Recorded data
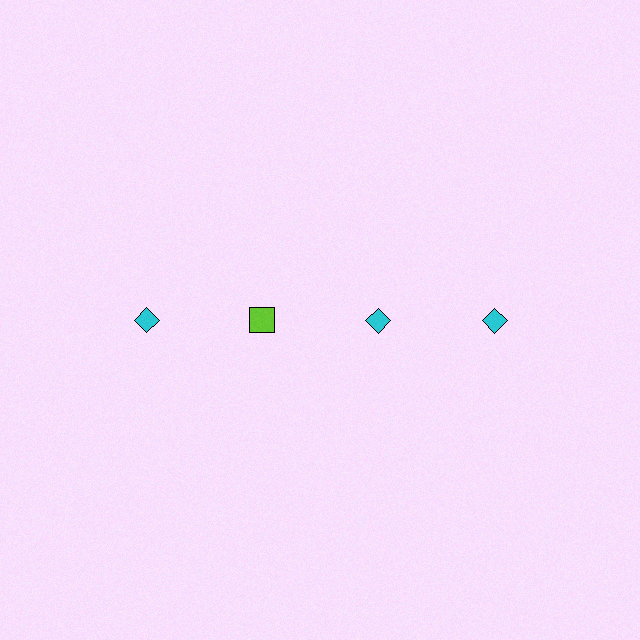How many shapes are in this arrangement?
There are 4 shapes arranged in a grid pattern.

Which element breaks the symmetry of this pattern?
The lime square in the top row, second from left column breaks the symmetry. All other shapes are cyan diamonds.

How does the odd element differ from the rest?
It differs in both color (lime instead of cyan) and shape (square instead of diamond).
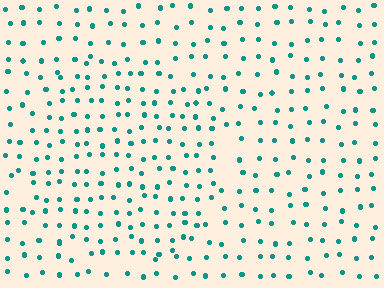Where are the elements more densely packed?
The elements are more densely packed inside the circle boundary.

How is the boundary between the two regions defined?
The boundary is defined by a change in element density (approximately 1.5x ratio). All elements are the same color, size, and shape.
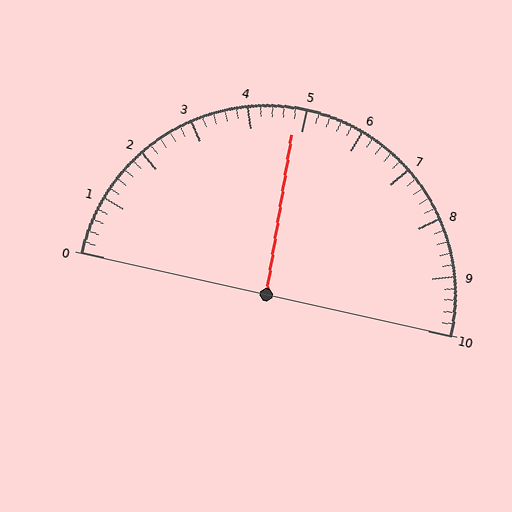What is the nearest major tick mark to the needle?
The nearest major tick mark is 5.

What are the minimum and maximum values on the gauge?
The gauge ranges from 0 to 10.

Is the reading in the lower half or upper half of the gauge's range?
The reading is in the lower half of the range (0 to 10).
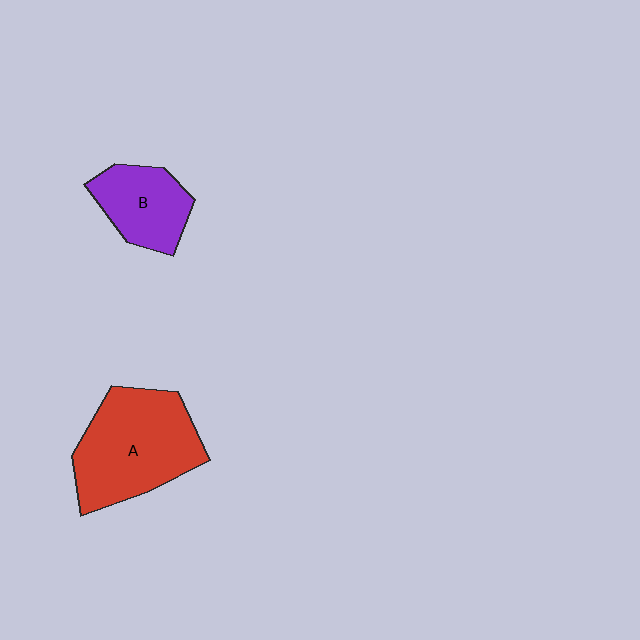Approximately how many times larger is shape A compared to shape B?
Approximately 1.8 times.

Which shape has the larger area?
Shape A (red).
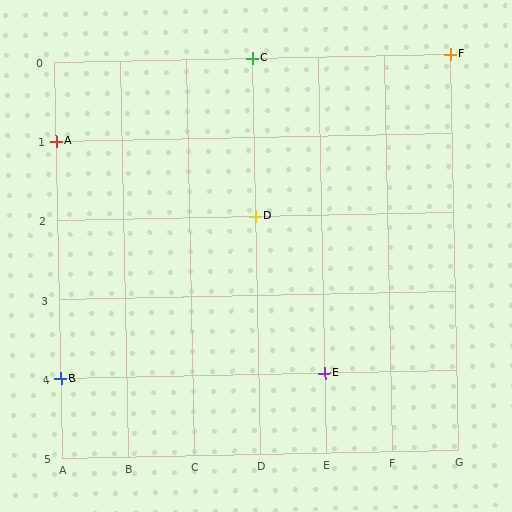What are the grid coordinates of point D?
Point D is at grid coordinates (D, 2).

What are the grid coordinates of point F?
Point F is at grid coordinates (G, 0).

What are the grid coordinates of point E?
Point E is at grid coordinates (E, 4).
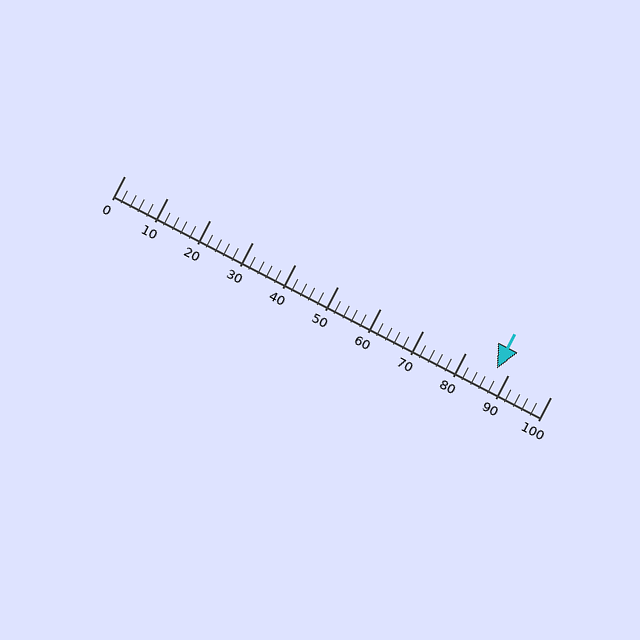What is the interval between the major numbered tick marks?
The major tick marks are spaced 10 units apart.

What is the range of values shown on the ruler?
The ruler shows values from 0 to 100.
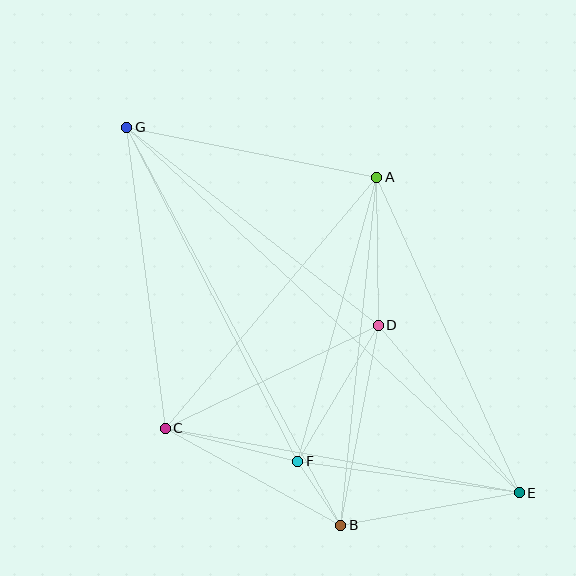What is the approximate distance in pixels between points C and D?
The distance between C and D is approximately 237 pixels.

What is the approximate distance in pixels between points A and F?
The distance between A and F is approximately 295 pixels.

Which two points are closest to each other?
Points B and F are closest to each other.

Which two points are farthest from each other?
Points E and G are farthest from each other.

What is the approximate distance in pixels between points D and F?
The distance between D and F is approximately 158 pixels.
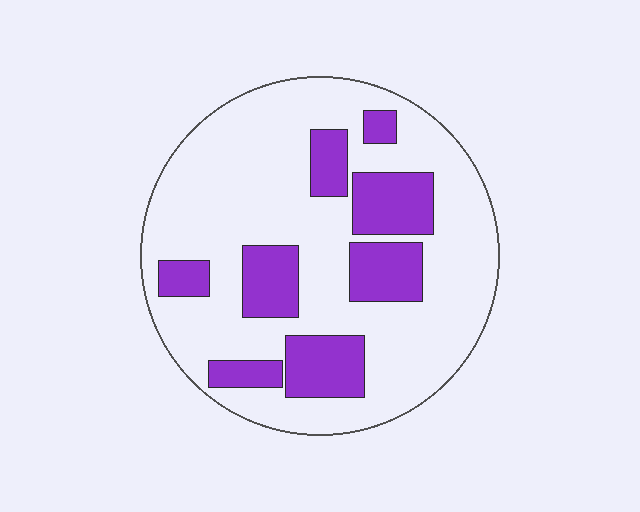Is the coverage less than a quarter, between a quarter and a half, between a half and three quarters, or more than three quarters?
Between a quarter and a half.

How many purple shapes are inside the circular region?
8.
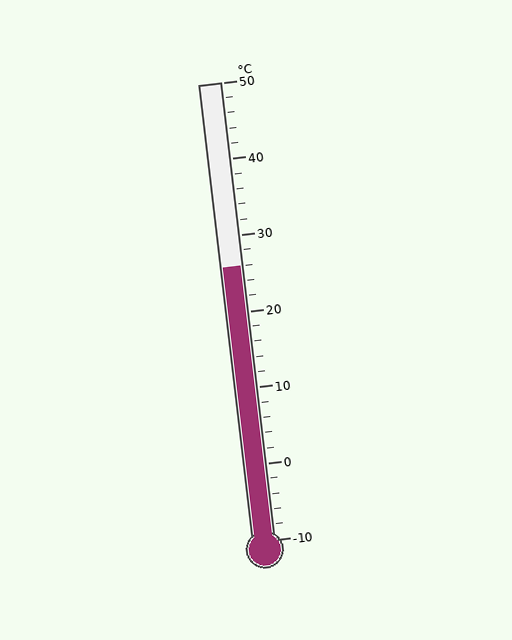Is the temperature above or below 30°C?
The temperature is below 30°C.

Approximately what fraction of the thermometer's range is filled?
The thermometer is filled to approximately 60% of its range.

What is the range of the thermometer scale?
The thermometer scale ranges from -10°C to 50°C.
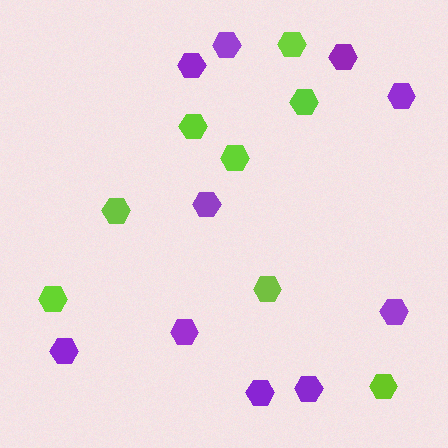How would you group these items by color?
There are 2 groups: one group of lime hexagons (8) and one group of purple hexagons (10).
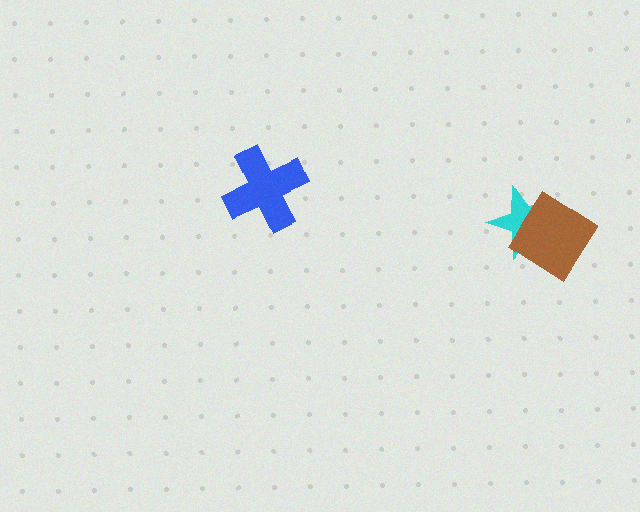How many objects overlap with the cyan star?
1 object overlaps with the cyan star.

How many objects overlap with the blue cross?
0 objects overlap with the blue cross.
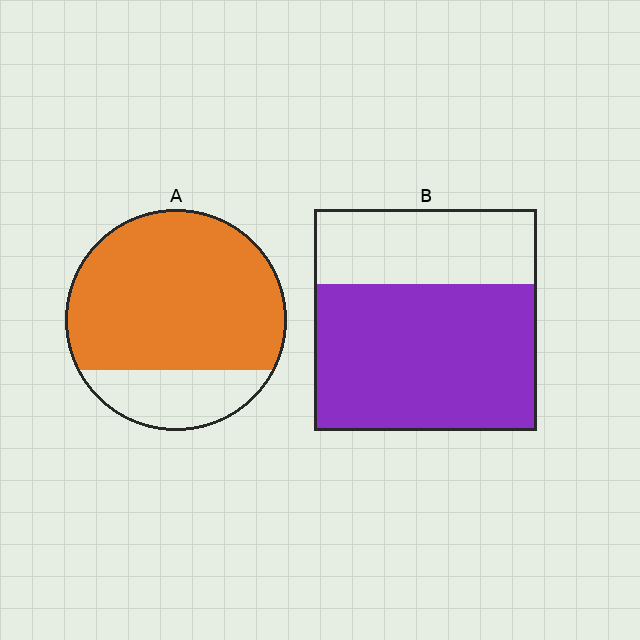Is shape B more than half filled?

> TO BE DONE:
Repeat nothing but the lines from the one containing "How many objects overlap with the cyan star?" through the end of the entries, exactly, and skip the pictures.

> WRITTEN REPLY:
How many objects overlap with the cyan star?
1 object overlaps with the cyan star.

How many objects overlap with the blue cross?
0 objects overlap with the blue cross.
Is shape B more than half filled?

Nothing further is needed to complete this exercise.